### Required task
Repeat the listing exactly as given, omitting every image.

### Record extracts
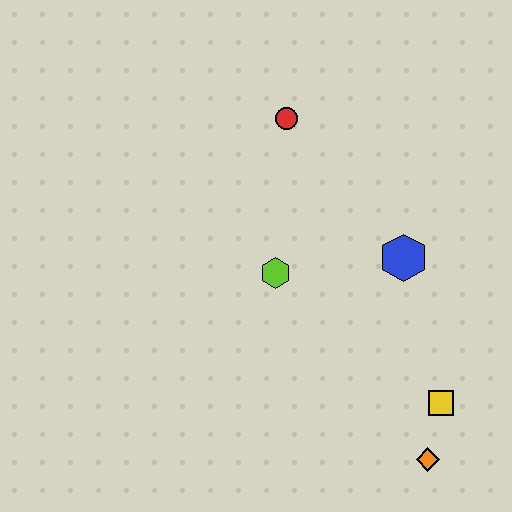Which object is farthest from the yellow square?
The red circle is farthest from the yellow square.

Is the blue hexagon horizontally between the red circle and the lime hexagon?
No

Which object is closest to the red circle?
The lime hexagon is closest to the red circle.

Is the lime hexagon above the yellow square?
Yes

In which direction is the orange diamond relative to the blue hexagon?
The orange diamond is below the blue hexagon.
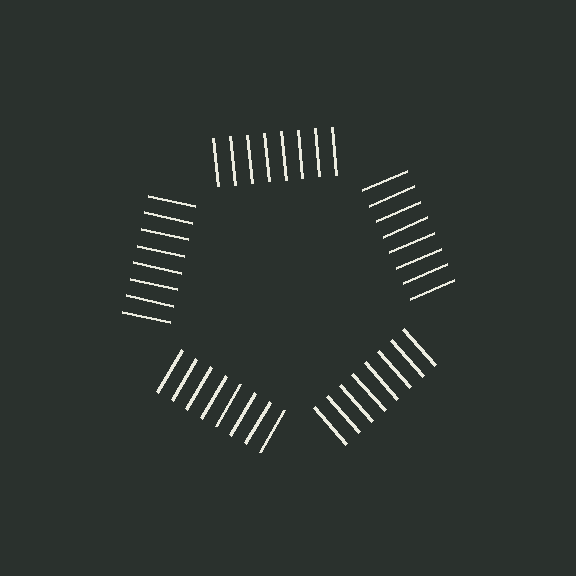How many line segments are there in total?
40 — 8 along each of the 5 edges.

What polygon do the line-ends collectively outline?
An illusory pentagon — the line segments terminate on its edges but no continuous stroke is drawn.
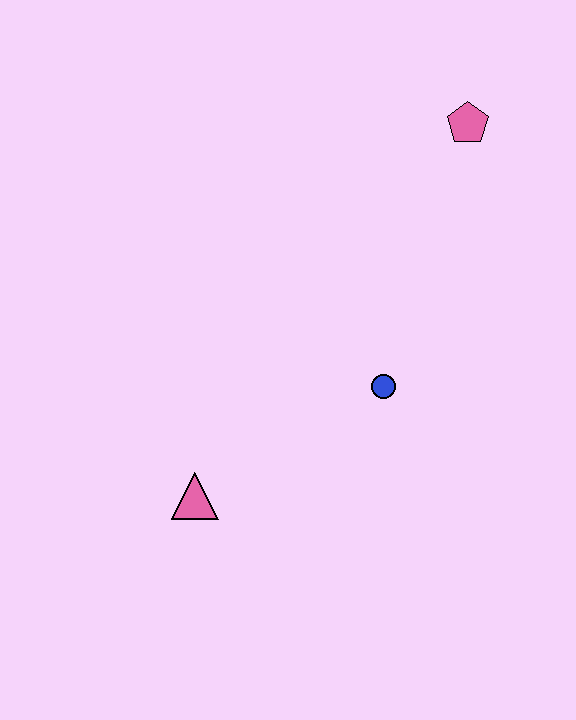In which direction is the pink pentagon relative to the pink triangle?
The pink pentagon is above the pink triangle.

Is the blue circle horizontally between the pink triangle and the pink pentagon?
Yes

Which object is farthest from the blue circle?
The pink pentagon is farthest from the blue circle.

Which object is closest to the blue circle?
The pink triangle is closest to the blue circle.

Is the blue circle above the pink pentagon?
No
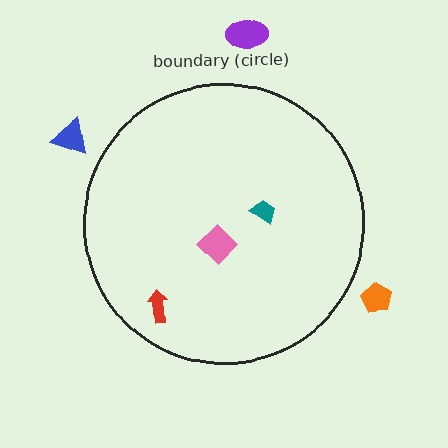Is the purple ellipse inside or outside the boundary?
Outside.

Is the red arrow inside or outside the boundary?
Inside.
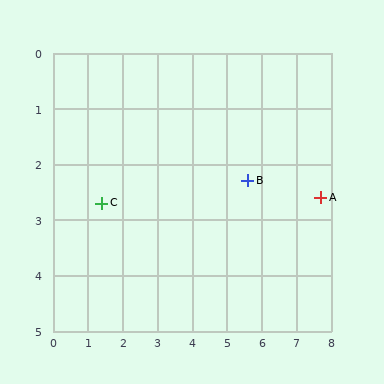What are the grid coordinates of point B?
Point B is at approximately (5.6, 2.3).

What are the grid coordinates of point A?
Point A is at approximately (7.7, 2.6).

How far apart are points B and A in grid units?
Points B and A are about 2.1 grid units apart.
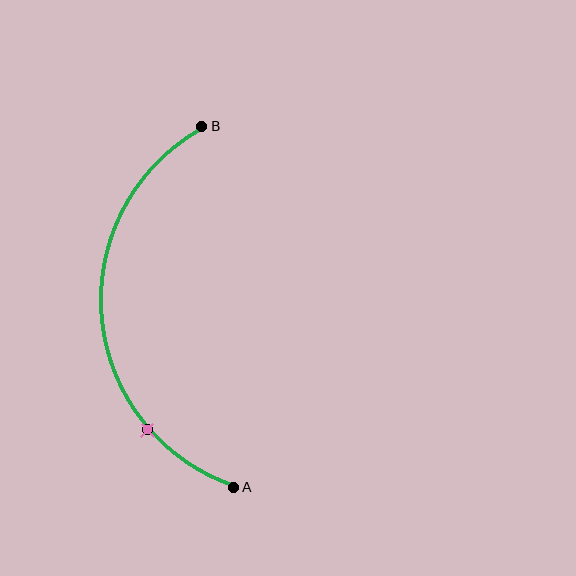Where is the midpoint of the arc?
The arc midpoint is the point on the curve farthest from the straight line joining A and B. It sits to the left of that line.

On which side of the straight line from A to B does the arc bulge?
The arc bulges to the left of the straight line connecting A and B.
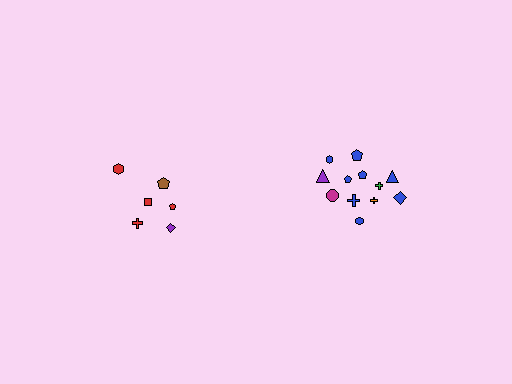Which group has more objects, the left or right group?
The right group.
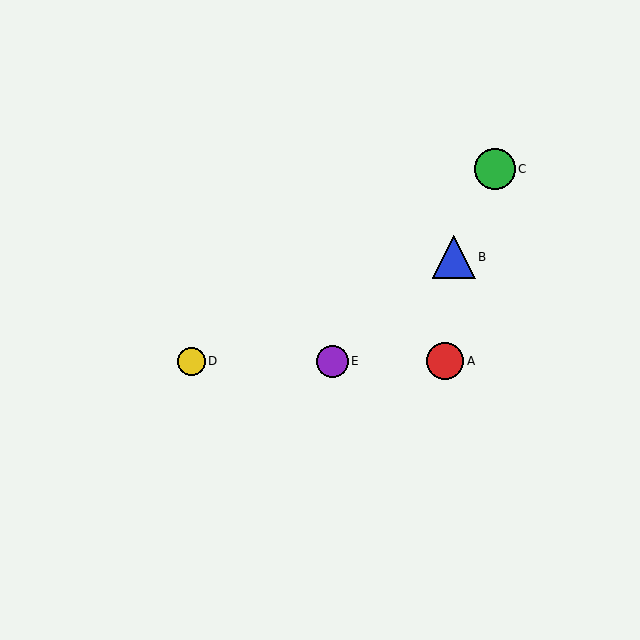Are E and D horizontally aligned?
Yes, both are at y≈361.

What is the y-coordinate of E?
Object E is at y≈361.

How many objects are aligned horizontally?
3 objects (A, D, E) are aligned horizontally.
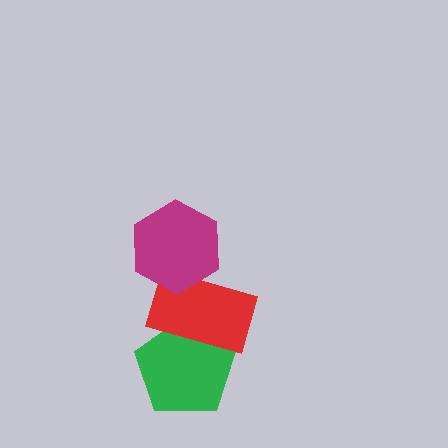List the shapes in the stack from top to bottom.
From top to bottom: the magenta hexagon, the red rectangle, the green pentagon.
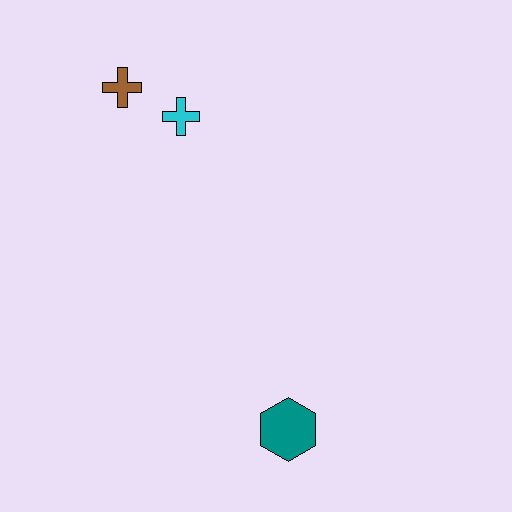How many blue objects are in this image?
There are no blue objects.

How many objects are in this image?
There are 3 objects.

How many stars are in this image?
There are no stars.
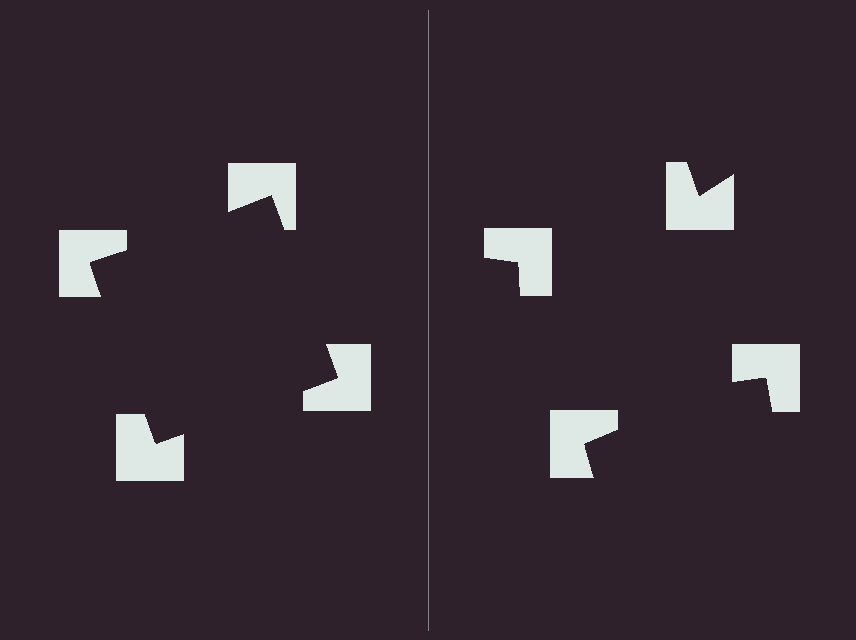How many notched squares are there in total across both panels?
8 — 4 on each side.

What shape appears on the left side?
An illusory square.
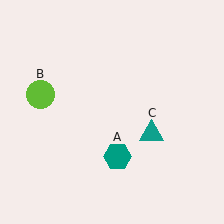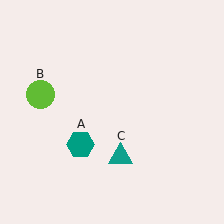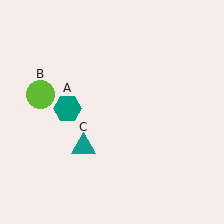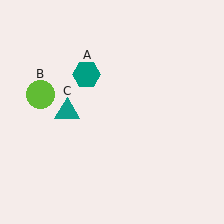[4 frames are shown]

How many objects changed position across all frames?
2 objects changed position: teal hexagon (object A), teal triangle (object C).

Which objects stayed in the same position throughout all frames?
Lime circle (object B) remained stationary.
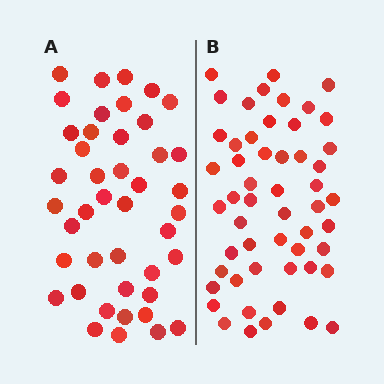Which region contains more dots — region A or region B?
Region B (the right region) has more dots.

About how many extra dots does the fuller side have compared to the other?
Region B has roughly 10 or so more dots than region A.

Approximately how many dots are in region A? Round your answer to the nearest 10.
About 40 dots. (The exact count is 43, which rounds to 40.)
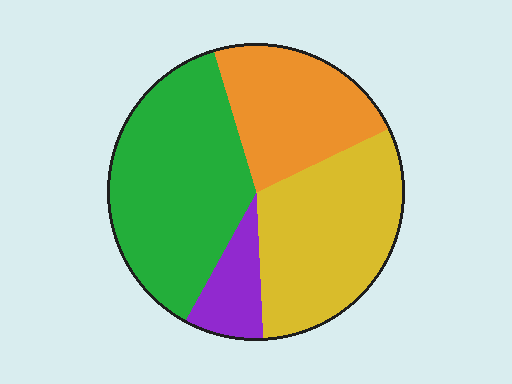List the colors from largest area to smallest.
From largest to smallest: green, yellow, orange, purple.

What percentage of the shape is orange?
Orange covers roughly 25% of the shape.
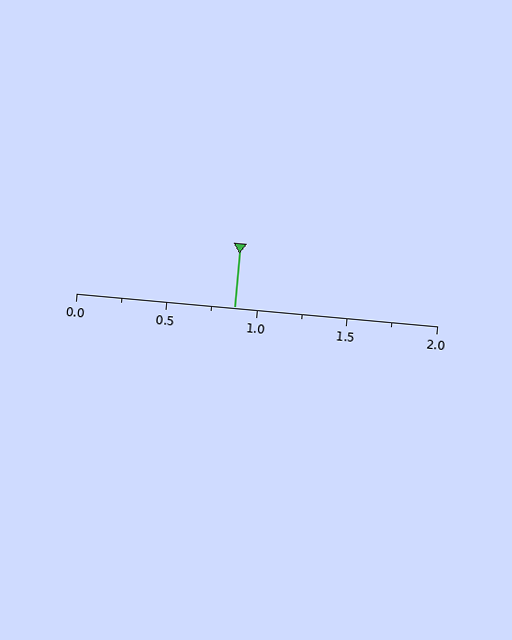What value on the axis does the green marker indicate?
The marker indicates approximately 0.88.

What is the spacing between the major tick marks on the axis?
The major ticks are spaced 0.5 apart.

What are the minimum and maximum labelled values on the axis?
The axis runs from 0.0 to 2.0.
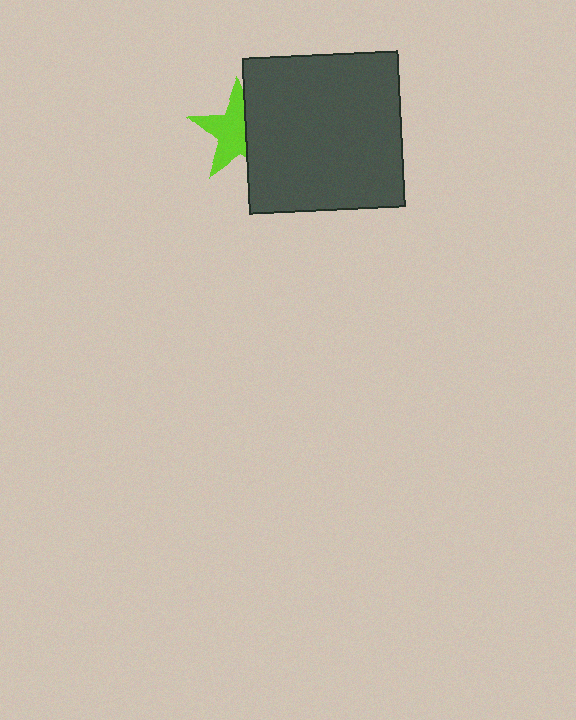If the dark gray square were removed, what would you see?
You would see the complete lime star.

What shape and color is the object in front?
The object in front is a dark gray square.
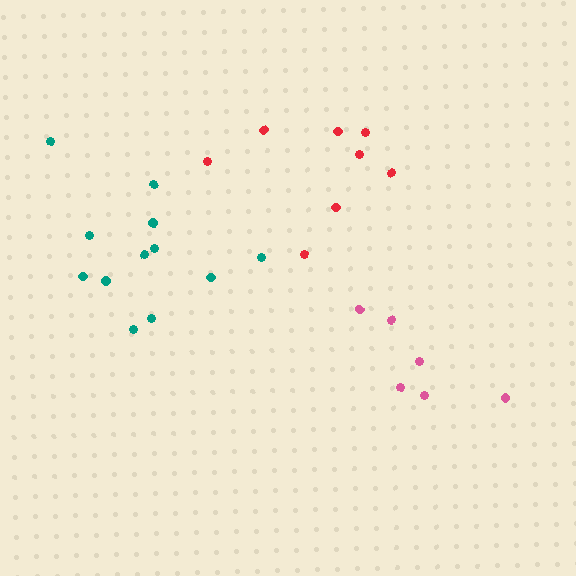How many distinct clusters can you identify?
There are 3 distinct clusters.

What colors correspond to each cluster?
The clusters are colored: pink, red, teal.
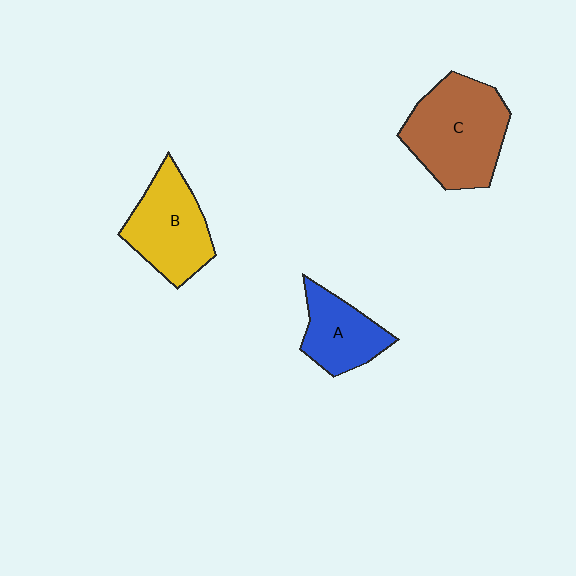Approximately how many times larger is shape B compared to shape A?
Approximately 1.3 times.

### Final answer
Which object is farthest from the yellow square?
The red circle is farthest from the yellow square.

Is the blue hexagon horizontally between the red circle and the lime hexagon?
No

Which object is closest to the red circle?
The lime hexagon is closest to the red circle.

Is the lime hexagon above the yellow square?
Yes

In which direction is the orange diamond relative to the blue hexagon?
The orange diamond is below the blue hexagon.
How many line segments are there in total?
40 — 8 along each of the 5 edges.

What polygon do the line-ends collectively outline?
An illusory pentagon — the line segments terminate on its edges but no continuous stroke is drawn.
In which direction is the pink pentagon relative to the pink triangle?
The pink pentagon is above the pink triangle.

Is the blue circle horizontally between the pink triangle and the pink pentagon?
Yes

Which object is farthest from the blue circle?
The pink pentagon is farthest from the blue circle.

Which object is closest to the blue circle?
The pink triangle is closest to the blue circle.

Is the blue circle above the pink pentagon?
No
Is the purple ellipse inside or outside the boundary?
Outside.

Is the red arrow inside or outside the boundary?
Inside.
What are the grid coordinates of point B?
Point B is at approximately (5.6, 2.3).

What are the grid coordinates of point A?
Point A is at approximately (7.7, 2.6).

How far apart are points B and A in grid units?
Points B and A are about 2.1 grid units apart.
Where is the midpoint of the arc?
The arc midpoint is the point on the curve farthest from the straight line joining A and B. It sits to the left of that line.

On which side of the straight line from A to B does the arc bulge?
The arc bulges to the left of the straight line connecting A and B.
Which group has more objects, the left or right group?
The right group.
Are E and D horizontally aligned?
Yes, both are at y≈361.

What is the y-coordinate of E?
Object E is at y≈361.

How many objects are aligned horizontally?
3 objects (A, D, E) are aligned horizontally.
List the shapes in the stack from top to bottom.
From top to bottom: the magenta hexagon, the red rectangle, the green pentagon.
How many blue objects are in this image?
There are no blue objects.

How many objects are in this image?
There are 3 objects.

How many stars are in this image?
There are no stars.
How many notched squares are there in total across both panels?
8 — 4 on each side.

What shape appears on the left side?
An illusory square.
[4 frames are shown]

How many objects changed position across all frames?
2 objects changed position: teal hexagon (object A), teal triangle (object C).

Which objects stayed in the same position throughout all frames?
Lime circle (object B) remained stationary.
Which region contains more dots — region A or region B?
Region B (the right region) has more dots.

About how many extra dots does the fuller side have compared to the other?
Region B has roughly 10 or so more dots than region A.

Approximately how many dots are in region A? Round your answer to the nearest 10.
About 40 dots. (The exact count is 43, which rounds to 40.)
List the colors from largest area to smallest.
From largest to smallest: green, yellow, orange, purple.

What percentage of the shape is orange?
Orange covers roughly 25% of the shape.
What value on the axis does the green marker indicate?
The marker indicates approximately 0.88.

What is the spacing between the major tick marks on the axis?
The major ticks are spaced 0.5 apart.

What are the minimum and maximum labelled values on the axis?
The axis runs from 0.0 to 2.0.
If the dark gray square were removed, what would you see?
You would see the complete lime star.

What shape and color is the object in front?
The object in front is a dark gray square.
How many distinct clusters can you identify?
There are 3 distinct clusters.

What colors correspond to each cluster?
The clusters are colored: pink, red, teal.
Approximately how many times larger is shape B compared to shape A?
Approximately 1.3 times.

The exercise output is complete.